### EXERCISE MATERIAL
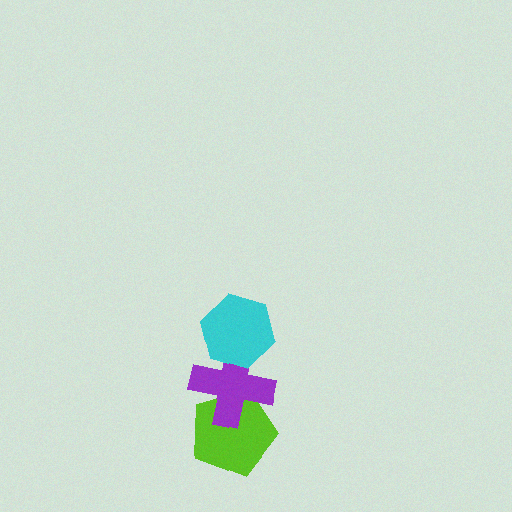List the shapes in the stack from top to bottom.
From top to bottom: the cyan hexagon, the purple cross, the lime pentagon.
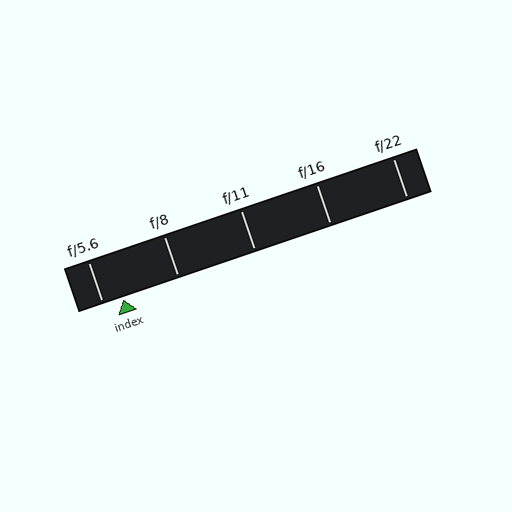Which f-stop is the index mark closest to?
The index mark is closest to f/5.6.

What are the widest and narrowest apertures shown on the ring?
The widest aperture shown is f/5.6 and the narrowest is f/22.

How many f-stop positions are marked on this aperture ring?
There are 5 f-stop positions marked.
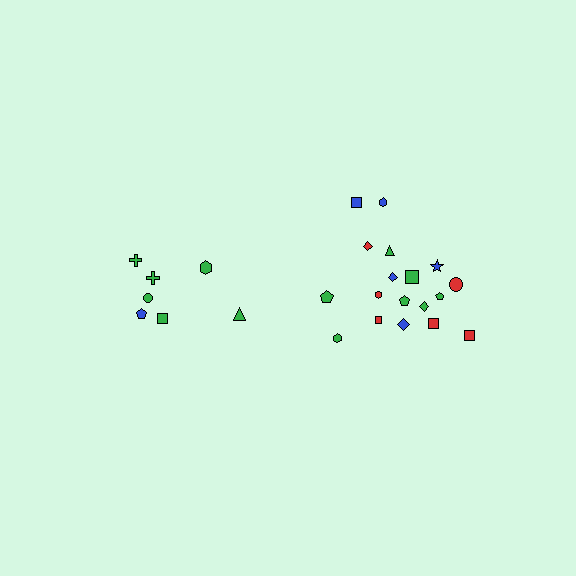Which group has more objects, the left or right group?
The right group.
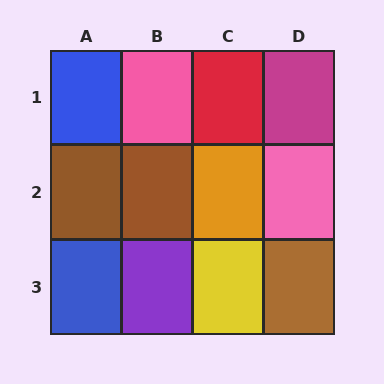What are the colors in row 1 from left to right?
Blue, pink, red, magenta.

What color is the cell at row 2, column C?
Orange.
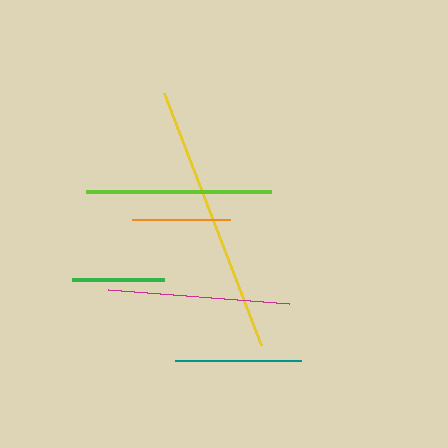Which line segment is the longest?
The yellow line is the longest at approximately 270 pixels.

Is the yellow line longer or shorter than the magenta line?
The yellow line is longer than the magenta line.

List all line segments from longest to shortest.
From longest to shortest: yellow, lime and magenta (about equal), teal, orange and green (about equal).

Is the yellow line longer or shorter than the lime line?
The yellow line is longer than the lime line.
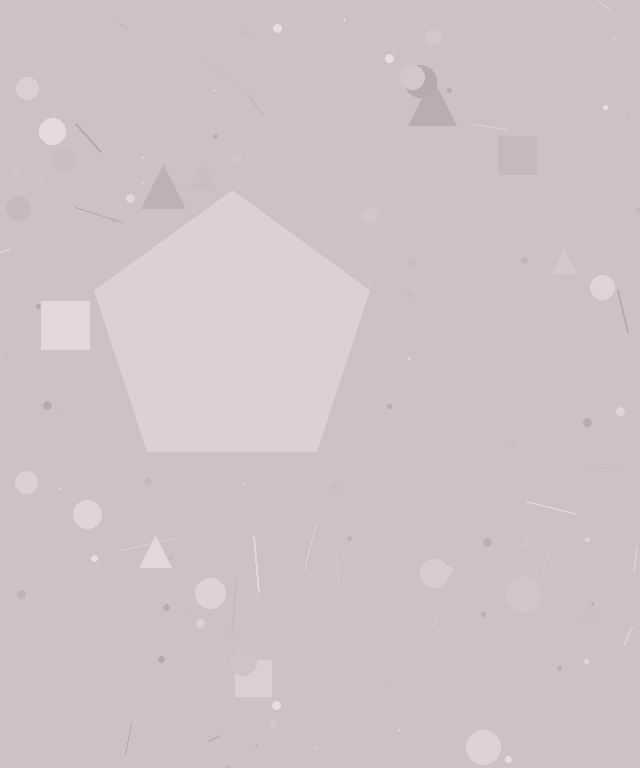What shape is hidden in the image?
A pentagon is hidden in the image.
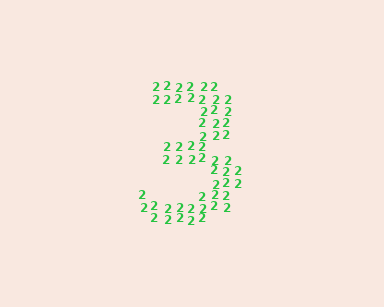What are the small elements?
The small elements are digit 2's.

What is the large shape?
The large shape is the digit 3.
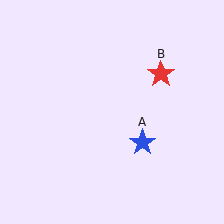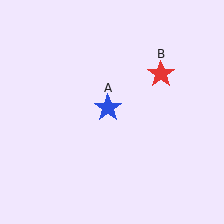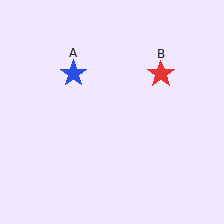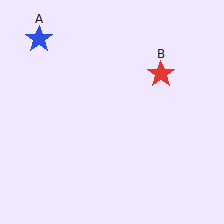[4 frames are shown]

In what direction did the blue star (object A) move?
The blue star (object A) moved up and to the left.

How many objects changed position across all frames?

### GIVEN INSTRUCTION
Quote the records above exactly, leaving out any pictures.

### TASK RESPONSE
List the shapes in the stack from top to bottom.
From top to bottom: the cyan hexagon, the purple cross, the lime pentagon.
Which f-stop is the index mark closest to?
The index mark is closest to f/5.6.

What are the widest and narrowest apertures shown on the ring?
The widest aperture shown is f/5.6 and the narrowest is f/22.

How many f-stop positions are marked on this aperture ring?
There are 5 f-stop positions marked.
Which group has more objects, the left or right group?
The right group.
What are the colors in row 1 from left to right?
Blue, pink, red, magenta.

What color is the cell at row 2, column C?
Orange.
Which line segment is the longest?
The yellow line is the longest at approximately 270 pixels.

Is the yellow line longer or shorter than the magenta line?
The yellow line is longer than the magenta line.

List all line segments from longest to shortest.
From longest to shortest: yellow, lime and magenta (about equal), teal, orange and green (about equal).

Is the yellow line longer or shorter than the lime line?
The yellow line is longer than the lime line.
What shape is hidden in the image?
A pentagon is hidden in the image.
What are the small elements?
The small elements are digit 2's.

What is the large shape?
The large shape is the digit 3.
[4 frames are shown]

In what direction did the blue star (object A) move?
The blue star (object A) moved up and to the left.

How many objects changed position across all frames?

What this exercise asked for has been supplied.